◆ Exercise prompt: Without the pictures, copy the entries below word for word.

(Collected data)
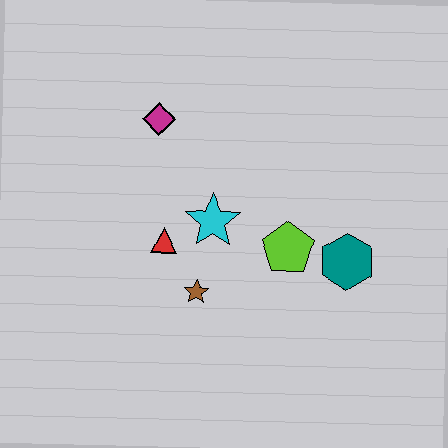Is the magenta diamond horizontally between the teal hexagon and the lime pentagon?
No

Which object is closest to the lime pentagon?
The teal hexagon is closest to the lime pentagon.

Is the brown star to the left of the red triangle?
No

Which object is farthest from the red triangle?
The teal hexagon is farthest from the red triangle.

◆ Full solution:
Is the magenta diamond horizontally between the teal hexagon and the lime pentagon?
No

Which object is closest to the lime pentagon?
The teal hexagon is closest to the lime pentagon.

Is the brown star to the left of the red triangle?
No

Which object is farthest from the red triangle?
The teal hexagon is farthest from the red triangle.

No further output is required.